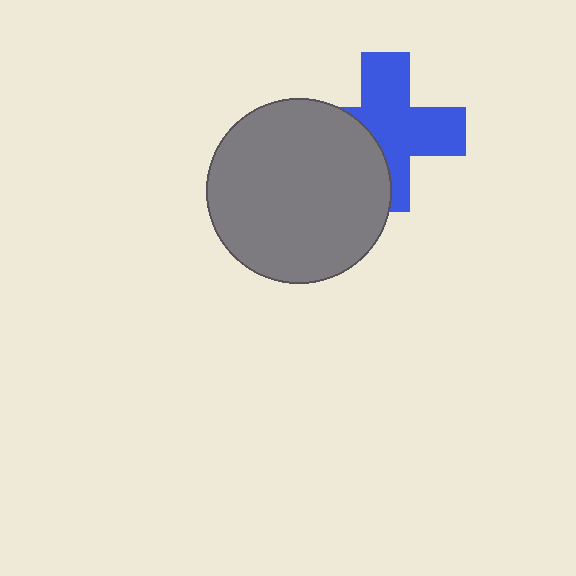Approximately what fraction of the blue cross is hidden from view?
Roughly 35% of the blue cross is hidden behind the gray circle.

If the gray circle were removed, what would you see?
You would see the complete blue cross.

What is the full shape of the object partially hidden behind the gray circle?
The partially hidden object is a blue cross.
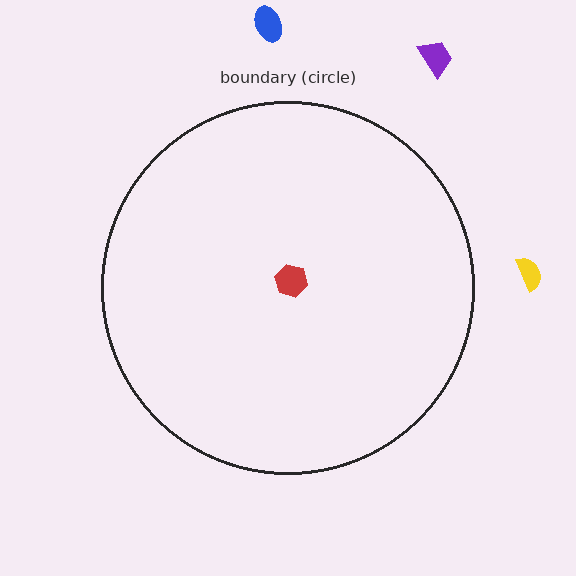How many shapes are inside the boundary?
1 inside, 3 outside.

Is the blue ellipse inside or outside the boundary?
Outside.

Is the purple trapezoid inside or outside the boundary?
Outside.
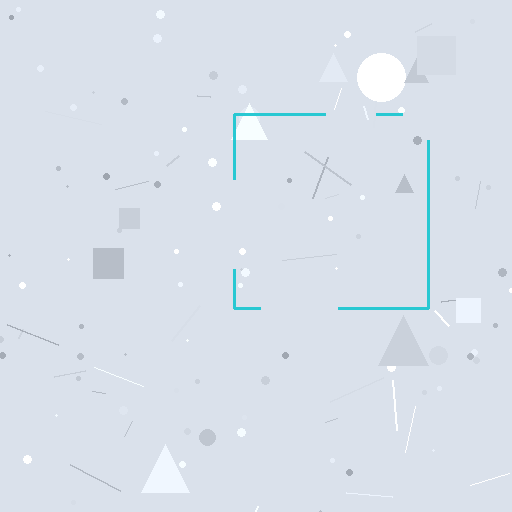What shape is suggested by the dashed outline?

* [Task description]: The material above must be printed exactly, with its pictures left out.

* [Output of the task]:
Approximately what fraction of the blue cross is hidden from view?
Roughly 35% of the blue cross is hidden behind the gray circle.

If the gray circle were removed, what would you see?
You would see the complete blue cross.

What is the full shape of the object partially hidden behind the gray circle?
The partially hidden object is a blue cross.
How many shapes are inside the boundary?
1 inside, 3 outside.

Is the blue ellipse inside or outside the boundary?
Outside.

Is the purple trapezoid inside or outside the boundary?
Outside.
What shape is suggested by the dashed outline?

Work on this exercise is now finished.